* BEGIN Data excerpts *

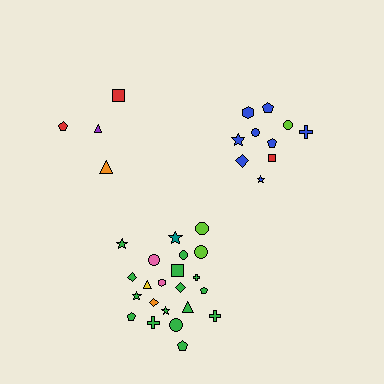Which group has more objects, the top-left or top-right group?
The top-right group.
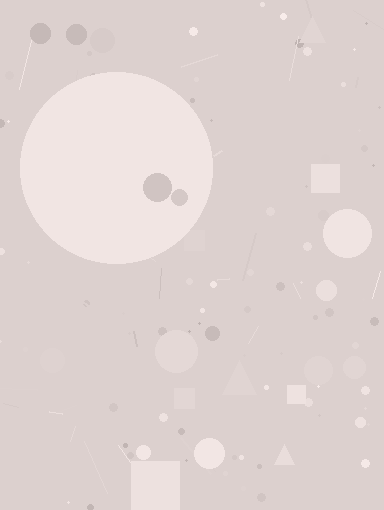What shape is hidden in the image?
A circle is hidden in the image.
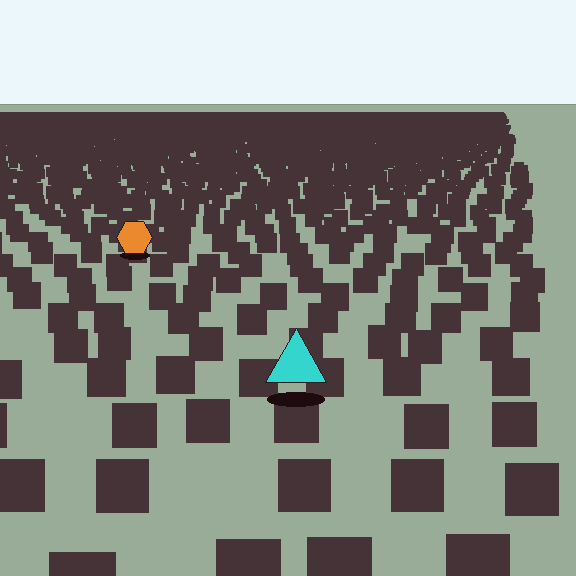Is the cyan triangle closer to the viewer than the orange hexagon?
Yes. The cyan triangle is closer — you can tell from the texture gradient: the ground texture is coarser near it.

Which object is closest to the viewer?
The cyan triangle is closest. The texture marks near it are larger and more spread out.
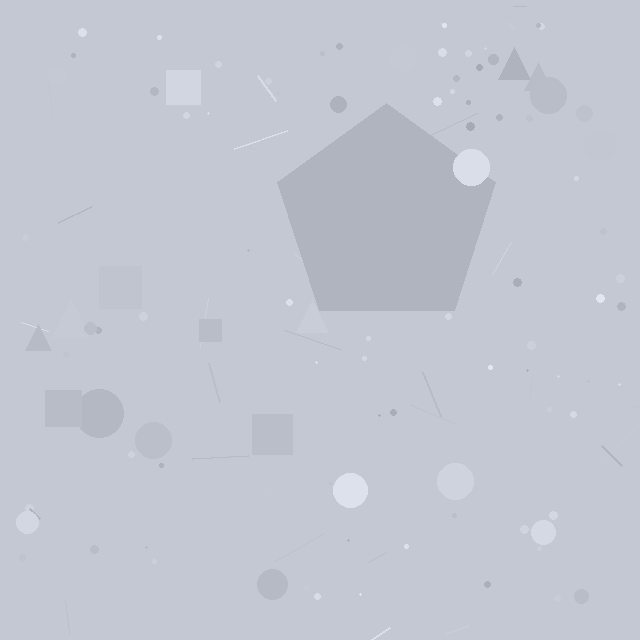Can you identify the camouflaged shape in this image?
The camouflaged shape is a pentagon.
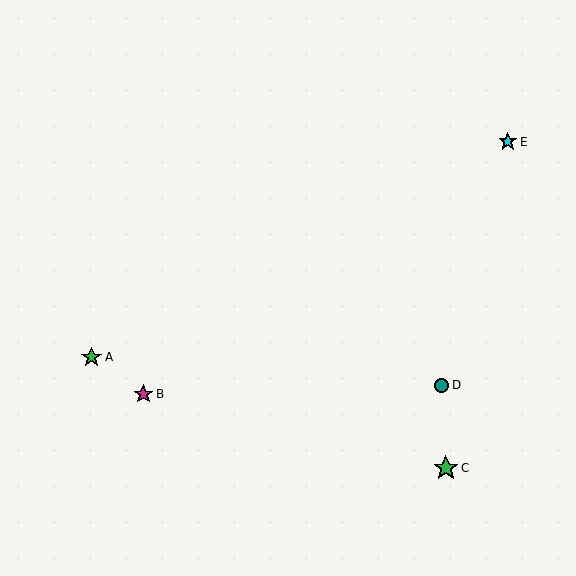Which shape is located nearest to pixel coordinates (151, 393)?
The magenta star (labeled B) at (143, 394) is nearest to that location.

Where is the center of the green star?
The center of the green star is at (446, 468).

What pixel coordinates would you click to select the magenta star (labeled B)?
Click at (143, 394) to select the magenta star B.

* END Data excerpts *

Using the material above, set down every line exactly, but skip the pictures.

Which group has more objects, the top-left or top-right group?
The top-right group.
What shape is hidden in the image?
A circle is hidden in the image.
Is the cyan triangle closer to the viewer than the orange hexagon?
Yes. The cyan triangle is closer — you can tell from the texture gradient: the ground texture is coarser near it.

Which object is closest to the viewer?
The cyan triangle is closest. The texture marks near it are larger and more spread out.
Can you identify the camouflaged shape in this image?
The camouflaged shape is a pentagon.
Which shape is located nearest to pixel coordinates (151, 393)?
The magenta star (labeled B) at (143, 394) is nearest to that location.

Where is the center of the green star?
The center of the green star is at (446, 468).

What pixel coordinates would you click to select the magenta star (labeled B)?
Click at (143, 394) to select the magenta star B.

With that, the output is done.